_WHAT IS EXPECTED_
Each line containing the word "shown" must be collected.

_EXERCISE MATERIALS_
:::::

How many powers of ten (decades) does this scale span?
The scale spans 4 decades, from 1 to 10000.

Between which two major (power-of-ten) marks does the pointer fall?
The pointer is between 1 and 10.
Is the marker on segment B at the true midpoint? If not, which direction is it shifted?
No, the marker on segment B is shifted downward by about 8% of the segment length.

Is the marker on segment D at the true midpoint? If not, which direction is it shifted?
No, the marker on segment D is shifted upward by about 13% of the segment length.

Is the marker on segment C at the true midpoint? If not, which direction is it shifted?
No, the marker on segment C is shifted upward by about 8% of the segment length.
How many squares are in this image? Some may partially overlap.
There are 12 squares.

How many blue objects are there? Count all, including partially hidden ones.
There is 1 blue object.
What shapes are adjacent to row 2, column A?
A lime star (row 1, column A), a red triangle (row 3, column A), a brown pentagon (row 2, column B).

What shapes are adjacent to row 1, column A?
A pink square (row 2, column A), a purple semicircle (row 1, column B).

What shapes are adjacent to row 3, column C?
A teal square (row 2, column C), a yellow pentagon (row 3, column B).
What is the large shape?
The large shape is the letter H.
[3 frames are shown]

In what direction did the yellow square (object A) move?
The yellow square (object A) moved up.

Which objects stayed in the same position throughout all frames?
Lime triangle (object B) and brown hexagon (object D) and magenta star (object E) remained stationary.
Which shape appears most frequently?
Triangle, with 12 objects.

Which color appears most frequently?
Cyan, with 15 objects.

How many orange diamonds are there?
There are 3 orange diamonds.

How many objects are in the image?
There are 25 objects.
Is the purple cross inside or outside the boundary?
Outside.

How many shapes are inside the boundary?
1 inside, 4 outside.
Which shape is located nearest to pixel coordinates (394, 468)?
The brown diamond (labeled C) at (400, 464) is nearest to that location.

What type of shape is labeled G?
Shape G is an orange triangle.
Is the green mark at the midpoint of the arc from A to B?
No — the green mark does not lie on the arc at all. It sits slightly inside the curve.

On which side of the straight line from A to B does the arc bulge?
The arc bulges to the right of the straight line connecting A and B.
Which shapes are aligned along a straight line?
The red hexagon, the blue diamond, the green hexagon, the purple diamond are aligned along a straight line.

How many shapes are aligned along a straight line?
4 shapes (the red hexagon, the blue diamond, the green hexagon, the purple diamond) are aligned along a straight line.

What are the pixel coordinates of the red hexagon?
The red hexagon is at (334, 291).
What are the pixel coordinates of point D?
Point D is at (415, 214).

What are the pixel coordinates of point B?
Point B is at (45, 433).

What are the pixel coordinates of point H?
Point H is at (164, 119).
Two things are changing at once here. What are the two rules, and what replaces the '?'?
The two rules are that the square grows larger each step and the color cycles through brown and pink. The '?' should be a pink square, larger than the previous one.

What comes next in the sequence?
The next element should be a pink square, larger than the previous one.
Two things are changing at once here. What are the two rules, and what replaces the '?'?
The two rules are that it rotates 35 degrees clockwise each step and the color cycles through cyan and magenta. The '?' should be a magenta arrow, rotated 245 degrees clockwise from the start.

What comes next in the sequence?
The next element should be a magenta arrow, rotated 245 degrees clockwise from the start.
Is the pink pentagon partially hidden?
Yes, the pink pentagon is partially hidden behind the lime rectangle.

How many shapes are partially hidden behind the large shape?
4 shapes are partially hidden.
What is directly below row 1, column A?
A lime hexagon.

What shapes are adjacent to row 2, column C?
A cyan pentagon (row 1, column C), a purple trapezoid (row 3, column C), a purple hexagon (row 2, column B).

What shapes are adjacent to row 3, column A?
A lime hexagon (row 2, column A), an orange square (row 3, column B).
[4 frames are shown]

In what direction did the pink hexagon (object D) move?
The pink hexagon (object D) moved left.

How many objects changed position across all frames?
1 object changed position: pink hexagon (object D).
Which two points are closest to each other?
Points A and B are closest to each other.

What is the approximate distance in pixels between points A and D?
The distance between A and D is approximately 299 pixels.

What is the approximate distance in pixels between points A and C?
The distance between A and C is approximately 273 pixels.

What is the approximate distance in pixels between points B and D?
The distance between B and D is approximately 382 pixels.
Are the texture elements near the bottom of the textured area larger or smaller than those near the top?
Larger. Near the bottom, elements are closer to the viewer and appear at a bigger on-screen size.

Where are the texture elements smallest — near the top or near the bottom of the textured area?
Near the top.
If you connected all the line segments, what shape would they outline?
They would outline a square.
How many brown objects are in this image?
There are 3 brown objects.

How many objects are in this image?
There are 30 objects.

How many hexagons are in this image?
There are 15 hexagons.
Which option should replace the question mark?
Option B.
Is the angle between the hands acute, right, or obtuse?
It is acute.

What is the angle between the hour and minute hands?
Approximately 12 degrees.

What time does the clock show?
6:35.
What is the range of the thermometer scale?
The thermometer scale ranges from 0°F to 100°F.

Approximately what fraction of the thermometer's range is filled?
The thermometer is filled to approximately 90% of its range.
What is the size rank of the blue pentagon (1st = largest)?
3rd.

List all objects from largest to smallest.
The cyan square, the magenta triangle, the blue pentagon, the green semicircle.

:::::

_FINISHED ANSWER_
[3 frames are shown]
[4 frames are shown]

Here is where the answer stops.